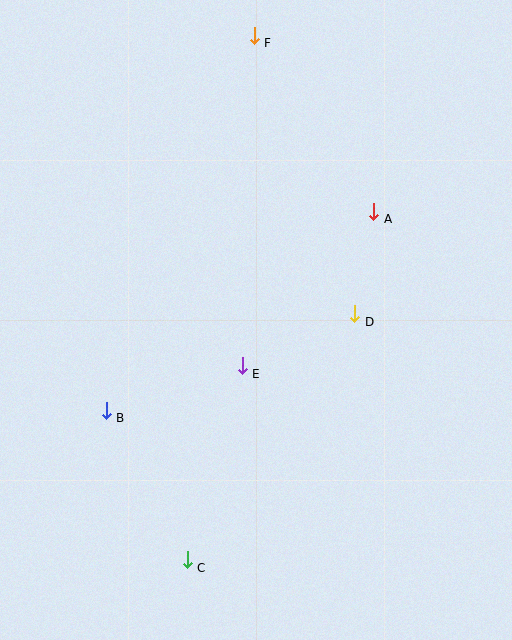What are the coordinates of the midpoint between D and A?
The midpoint between D and A is at (364, 271).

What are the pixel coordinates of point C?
Point C is at (187, 568).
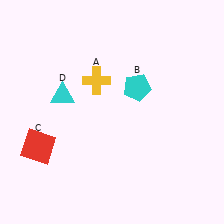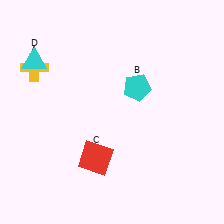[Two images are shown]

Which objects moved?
The objects that moved are: the yellow cross (A), the red square (C), the cyan triangle (D).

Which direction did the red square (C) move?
The red square (C) moved right.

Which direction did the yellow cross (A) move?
The yellow cross (A) moved left.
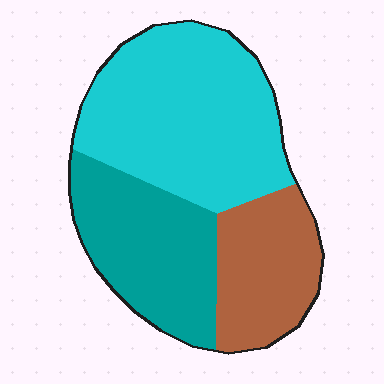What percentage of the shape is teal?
Teal takes up between a sixth and a third of the shape.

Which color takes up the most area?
Cyan, at roughly 45%.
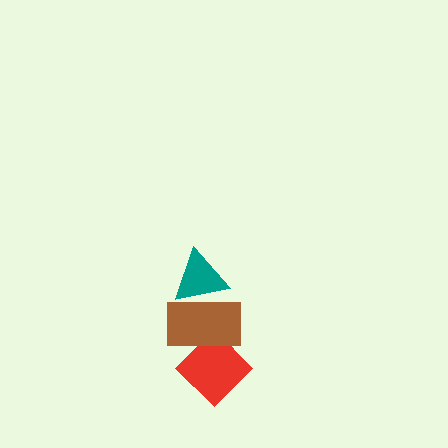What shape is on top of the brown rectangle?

→ **Direction**:
Output all the records, word for word, with no pictures in the copy.

→ **Exercise result**:
What are the coordinates of the midpoint between D and A?
The midpoint between D and A is at (364, 271).

What are the pixel coordinates of point C?
Point C is at (187, 568).
[Two images are shown]

Which objects moved?
The objects that moved are: the yellow cross (A), the red square (C), the cyan triangle (D).

Which direction did the red square (C) move?
The red square (C) moved right.

Which direction did the yellow cross (A) move?
The yellow cross (A) moved left.
What percentage of the shape is teal?
Teal takes up between a sixth and a third of the shape.

Which color takes up the most area?
Cyan, at roughly 45%.
What shape is on top of the brown rectangle?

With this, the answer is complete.